Dataset entries on geometric forms:

— Begin —

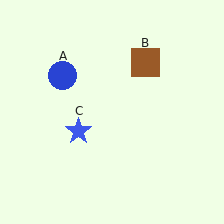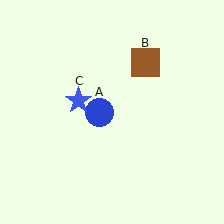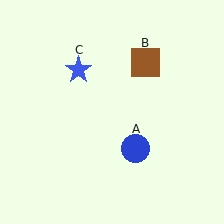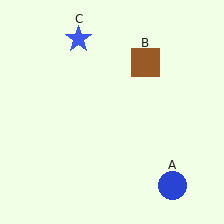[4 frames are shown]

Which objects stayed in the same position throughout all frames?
Brown square (object B) remained stationary.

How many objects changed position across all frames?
2 objects changed position: blue circle (object A), blue star (object C).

— End —

▶ **What is needed**
Look above for the line that holds "How many objects", then copy it and each line after it exactly, through the last line of the data.

▶ **Final result**
How many objects changed position across all frames?
2 objects changed position: blue circle (object A), blue star (object C).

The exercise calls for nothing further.